BEGIN

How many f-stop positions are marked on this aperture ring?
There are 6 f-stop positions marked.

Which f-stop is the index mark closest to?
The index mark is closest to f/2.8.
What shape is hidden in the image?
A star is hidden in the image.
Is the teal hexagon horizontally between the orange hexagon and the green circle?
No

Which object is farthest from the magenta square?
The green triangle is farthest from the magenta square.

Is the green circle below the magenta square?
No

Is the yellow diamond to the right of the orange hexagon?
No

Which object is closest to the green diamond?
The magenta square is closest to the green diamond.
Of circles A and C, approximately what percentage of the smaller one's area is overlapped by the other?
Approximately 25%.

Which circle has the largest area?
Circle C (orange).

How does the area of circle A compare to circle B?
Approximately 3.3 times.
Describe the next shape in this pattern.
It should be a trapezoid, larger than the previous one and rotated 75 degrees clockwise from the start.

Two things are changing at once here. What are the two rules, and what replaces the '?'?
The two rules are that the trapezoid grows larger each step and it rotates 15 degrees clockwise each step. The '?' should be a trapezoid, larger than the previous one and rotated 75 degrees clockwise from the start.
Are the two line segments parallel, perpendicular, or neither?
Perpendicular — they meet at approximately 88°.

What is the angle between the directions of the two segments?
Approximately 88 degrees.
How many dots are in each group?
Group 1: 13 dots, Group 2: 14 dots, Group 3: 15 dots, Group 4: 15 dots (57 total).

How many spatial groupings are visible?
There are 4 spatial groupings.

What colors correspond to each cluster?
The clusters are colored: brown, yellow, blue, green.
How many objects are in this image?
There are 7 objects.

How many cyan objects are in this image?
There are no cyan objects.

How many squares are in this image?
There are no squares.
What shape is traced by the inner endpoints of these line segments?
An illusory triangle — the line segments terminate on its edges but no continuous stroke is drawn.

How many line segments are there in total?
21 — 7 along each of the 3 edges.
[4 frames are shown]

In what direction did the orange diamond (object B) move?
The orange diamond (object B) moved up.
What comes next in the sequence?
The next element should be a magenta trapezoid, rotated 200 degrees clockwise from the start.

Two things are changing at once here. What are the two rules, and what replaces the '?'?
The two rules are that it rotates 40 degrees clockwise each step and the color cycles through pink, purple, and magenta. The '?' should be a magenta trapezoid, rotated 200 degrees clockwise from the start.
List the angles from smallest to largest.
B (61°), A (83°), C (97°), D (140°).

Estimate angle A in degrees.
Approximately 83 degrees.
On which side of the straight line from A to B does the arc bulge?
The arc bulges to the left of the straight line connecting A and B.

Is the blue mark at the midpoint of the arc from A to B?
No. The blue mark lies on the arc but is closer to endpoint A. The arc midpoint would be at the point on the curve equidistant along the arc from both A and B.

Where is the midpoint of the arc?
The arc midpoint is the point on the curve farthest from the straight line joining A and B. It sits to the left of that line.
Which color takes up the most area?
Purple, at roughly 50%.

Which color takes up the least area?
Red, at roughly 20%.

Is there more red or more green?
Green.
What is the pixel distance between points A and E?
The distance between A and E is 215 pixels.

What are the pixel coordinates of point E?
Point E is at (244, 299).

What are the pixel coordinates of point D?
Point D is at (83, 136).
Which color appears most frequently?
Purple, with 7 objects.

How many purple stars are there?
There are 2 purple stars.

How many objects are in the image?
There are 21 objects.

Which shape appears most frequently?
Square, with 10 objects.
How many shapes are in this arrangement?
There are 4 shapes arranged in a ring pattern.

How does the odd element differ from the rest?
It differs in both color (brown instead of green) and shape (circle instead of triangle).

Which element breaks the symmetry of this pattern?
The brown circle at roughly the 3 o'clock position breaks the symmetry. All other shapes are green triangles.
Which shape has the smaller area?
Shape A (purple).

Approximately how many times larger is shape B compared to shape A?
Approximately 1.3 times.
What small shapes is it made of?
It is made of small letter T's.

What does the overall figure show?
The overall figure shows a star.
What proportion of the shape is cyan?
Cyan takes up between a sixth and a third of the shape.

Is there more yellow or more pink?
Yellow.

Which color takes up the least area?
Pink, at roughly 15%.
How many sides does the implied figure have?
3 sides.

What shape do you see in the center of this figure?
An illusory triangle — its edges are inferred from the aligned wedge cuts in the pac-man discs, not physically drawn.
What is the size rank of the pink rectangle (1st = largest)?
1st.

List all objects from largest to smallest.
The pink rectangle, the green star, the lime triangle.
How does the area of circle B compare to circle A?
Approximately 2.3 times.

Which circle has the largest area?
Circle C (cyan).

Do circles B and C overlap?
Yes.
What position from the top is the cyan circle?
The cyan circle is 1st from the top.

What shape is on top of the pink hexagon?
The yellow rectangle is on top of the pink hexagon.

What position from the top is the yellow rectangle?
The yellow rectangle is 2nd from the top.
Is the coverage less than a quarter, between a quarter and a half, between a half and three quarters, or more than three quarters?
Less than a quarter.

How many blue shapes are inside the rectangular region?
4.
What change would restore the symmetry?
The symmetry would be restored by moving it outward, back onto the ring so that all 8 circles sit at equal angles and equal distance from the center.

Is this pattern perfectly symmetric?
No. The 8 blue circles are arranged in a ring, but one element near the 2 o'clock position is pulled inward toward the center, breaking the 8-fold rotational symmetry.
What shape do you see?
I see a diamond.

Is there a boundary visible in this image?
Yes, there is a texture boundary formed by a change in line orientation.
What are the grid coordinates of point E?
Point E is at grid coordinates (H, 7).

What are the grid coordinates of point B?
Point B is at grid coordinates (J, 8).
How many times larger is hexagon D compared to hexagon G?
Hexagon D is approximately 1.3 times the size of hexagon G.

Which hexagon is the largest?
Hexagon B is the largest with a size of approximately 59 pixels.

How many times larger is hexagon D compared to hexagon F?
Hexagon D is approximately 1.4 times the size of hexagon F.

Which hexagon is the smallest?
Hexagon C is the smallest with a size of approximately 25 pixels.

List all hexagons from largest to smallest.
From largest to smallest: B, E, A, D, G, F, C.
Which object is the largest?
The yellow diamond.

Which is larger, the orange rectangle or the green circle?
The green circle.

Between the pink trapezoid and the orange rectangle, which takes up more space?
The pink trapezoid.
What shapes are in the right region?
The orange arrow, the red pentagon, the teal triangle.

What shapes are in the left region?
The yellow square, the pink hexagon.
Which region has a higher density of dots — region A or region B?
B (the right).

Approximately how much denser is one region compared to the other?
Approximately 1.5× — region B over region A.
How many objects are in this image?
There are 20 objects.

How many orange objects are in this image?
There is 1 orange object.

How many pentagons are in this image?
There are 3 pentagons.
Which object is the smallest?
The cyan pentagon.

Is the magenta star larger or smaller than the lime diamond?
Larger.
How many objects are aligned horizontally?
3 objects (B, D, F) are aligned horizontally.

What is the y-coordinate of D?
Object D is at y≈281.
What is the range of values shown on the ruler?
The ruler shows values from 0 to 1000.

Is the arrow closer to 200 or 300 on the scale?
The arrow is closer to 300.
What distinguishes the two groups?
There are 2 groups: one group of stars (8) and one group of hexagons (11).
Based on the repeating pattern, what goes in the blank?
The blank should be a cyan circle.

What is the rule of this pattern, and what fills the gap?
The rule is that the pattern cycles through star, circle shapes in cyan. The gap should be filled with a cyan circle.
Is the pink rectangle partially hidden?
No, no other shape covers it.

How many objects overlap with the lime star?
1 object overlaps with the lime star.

END

* _CHALLENGE_
Return the whole listing exactly, with every line included.

* _EXERCISE OUTPUT_
How many f-stop positions are marked on this aperture ring?
There are 6 f-stop positions marked.

Which f-stop is the index mark closest to?
The index mark is closest to f/2.8.
What shape is hidden in the image?
A star is hidden in the image.
Is the teal hexagon horizontally between the orange hexagon and the green circle?
No

Which object is farthest from the magenta square?
The green triangle is farthest from the magenta square.

Is the green circle below the magenta square?
No

Is the yellow diamond to the right of the orange hexagon?
No

Which object is closest to the green diamond?
The magenta square is closest to the green diamond.
Of circles A and C, approximately what percentage of the smaller one's area is overlapped by the other?
Approximately 25%.

Which circle has the largest area?
Circle C (orange).

How does the area of circle A compare to circle B?
Approximately 3.3 times.
Describe the next shape in this pattern.
It should be a trapezoid, larger than the previous one and rotated 75 degrees clockwise from the start.

Two things are changing at once here. What are the two rules, and what replaces the '?'?
The two rules are that the trapezoid grows larger each step and it rotates 15 degrees clockwise each step. The '?' should be a trapezoid, larger than the previous one and rotated 75 degrees clockwise from the start.
Are the two line segments parallel, perpendicular, or neither?
Perpendicular — they meet at approximately 88°.

What is the angle between the directions of the two segments?
Approximately 88 degrees.
How many dots are in each group?
Group 1: 13 dots, Group 2: 14 dots, Group 3: 15 dots, Group 4: 15 dots (57 total).

How many spatial groupings are visible?
There are 4 spatial groupings.

What colors correspond to each cluster?
The clusters are colored: brown, yellow, blue, green.
How many objects are in this image?
There are 7 objects.

How many cyan objects are in this image?
There are no cyan objects.

How many squares are in this image?
There are no squares.
What shape is traced by the inner endpoints of these line segments?
An illusory triangle — the line segments terminate on its edges but no continuous stroke is drawn.

How many line segments are there in total?
21 — 7 along each of the 3 edges.
[4 frames are shown]

In what direction did the orange diamond (object B) move?
The orange diamond (object B) moved up.
What comes next in the sequence?
The next element should be a magenta trapezoid, rotated 200 degrees clockwise from the start.

Two things are changing at once here. What are the two rules, and what replaces the '?'?
The two rules are that it rotates 40 degrees clockwise each step and the color cycles through pink, purple, and magenta. The '?' should be a magenta trapezoid, rotated 200 degrees clockwise from the start.
List the angles from smallest to largest.
B (61°), A (83°), C (97°), D (140°).

Estimate angle A in degrees.
Approximately 83 degrees.
On which side of the straight line from A to B does the arc bulge?
The arc bulges to the left of the straight line connecting A and B.

Is the blue mark at the midpoint of the arc from A to B?
No. The blue mark lies on the arc but is closer to endpoint A. The arc midpoint would be at the point on the curve equidistant along the arc from both A and B.

Where is the midpoint of the arc?
The arc midpoint is the point on the curve farthest from the straight line joining A and B. It sits to the left of that line.
Which color takes up the most area?
Purple, at roughly 50%.

Which color takes up the least area?
Red, at roughly 20%.

Is there more red or more green?
Green.
What is the pixel distance between points A and E?
The distance between A and E is 215 pixels.

What are the pixel coordinates of point E?
Point E is at (244, 299).

What are the pixel coordinates of point D?
Point D is at (83, 136).
Which color appears most frequently?
Purple, with 7 objects.

How many purple stars are there?
There are 2 purple stars.

How many objects are in the image?
There are 21 objects.

Which shape appears most frequently?
Square, with 10 objects.
How many shapes are in this arrangement?
There are 4 shapes arranged in a ring pattern.

How does the odd element differ from the rest?
It differs in both color (brown instead of green) and shape (circle instead of triangle).

Which element breaks the symmetry of this pattern?
The brown circle at roughly the 3 o'clock position breaks the symmetry. All other shapes are green triangles.
Which shape has the smaller area?
Shape A (purple).

Approximately how many times larger is shape B compared to shape A?
Approximately 1.3 times.
What small shapes is it made of?
It is made of small letter T's.

What does the overall figure show?
The overall figure shows a star.
What proportion of the shape is cyan?
Cyan takes up between a sixth and a third of the shape.

Is there more yellow or more pink?
Yellow.

Which color takes up the least area?
Pink, at roughly 15%.
How many sides does the implied figure have?
3 sides.

What shape do you see in the center of this figure?
An illusory triangle — its edges are inferred from the aligned wedge cuts in the pac-man discs, not physically drawn.
What is the size rank of the pink rectangle (1st = largest)?
1st.

List all objects from largest to smallest.
The pink rectangle, the green star, the lime triangle.
How does the area of circle B compare to circle A?
Approximately 2.3 times.

Which circle has the largest area?
Circle C (cyan).

Do circles B and C overlap?
Yes.
What position from the top is the cyan circle?
The cyan circle is 1st from the top.

What shape is on top of the pink hexagon?
The yellow rectangle is on top of the pink hexagon.

What position from the top is the yellow rectangle?
The yellow rectangle is 2nd from the top.
Is the coverage less than a quarter, between a quarter and a half, between a half and three quarters, or more than three quarters?
Less than a quarter.

How many blue shapes are inside the rectangular region?
4.
What change would restore the symmetry?
The symmetry would be restored by moving it outward, back onto the ring so that all 8 circles sit at equal angles and equal distance from the center.

Is this pattern perfectly symmetric?
No. The 8 blue circles are arranged in a ring, but one element near the 2 o'clock position is pulled inward toward the center, breaking the 8-fold rotational symmetry.
What shape do you see?
I see a diamond.

Is there a boundary visible in this image?
Yes, there is a texture boundary formed by a change in line orientation.
What are the grid coordinates of point E?
Point E is at grid coordinates (H, 7).

What are the grid coordinates of point B?
Point B is at grid coordinates (J, 8).
How many times larger is hexagon D compared to hexagon G?
Hexagon D is approximately 1.3 times the size of hexagon G.

Which hexagon is the largest?
Hexagon B is the largest with a size of approximately 59 pixels.

How many times larger is hexagon D compared to hexagon F?
Hexagon D is approximately 1.4 times the size of hexagon F.

Which hexagon is the smallest?
Hexagon C is the smallest with a size of approximately 25 pixels.

List all hexagons from largest to smallest.
From largest to smallest: B, E, A, D, G, F, C.
Which object is the largest?
The yellow diamond.

Which is larger, the orange rectangle or the green circle?
The green circle.

Between the pink trapezoid and the orange rectangle, which takes up more space?
The pink trapezoid.
What shapes are in the right region?
The orange arrow, the red pentagon, the teal triangle.

What shapes are in the left region?
The yellow square, the pink hexagon.
Which region has a higher density of dots — region A or region B?
B (the right).

Approximately how much denser is one region compared to the other?
Approximately 1.5× — region B over region A.
How many objects are in this image?
There are 20 objects.

How many orange objects are in this image?
There is 1 orange object.

How many pentagons are in this image?
There are 3 pentagons.
Which object is the smallest?
The cyan pentagon.

Is the magenta star larger or smaller than the lime diamond?
Larger.
How many objects are aligned horizontally?
3 objects (B, D, F) are aligned horizontally.

What is the y-coordinate of D?
Object D is at y≈281.
What is the range of values shown on the ruler?
The ruler shows values from 0 to 1000.

Is the arrow closer to 200 or 300 on the scale?
The arrow is closer to 300.
What distinguishes the two groups?
There are 2 groups: one group of stars (8) and one group of hexagons (11).
Based on the repeating pattern, what goes in the blank?
The blank should be a cyan circle.

What is the rule of this pattern, and what fills the gap?
The rule is that the pattern cycles through star, circle shapes in cyan. The gap should be filled with a cyan circle.
Is the pink rectangle partially hidden?
No, no other shape covers it.

How many objects overlap with the lime star?
1 object overlaps with the lime star.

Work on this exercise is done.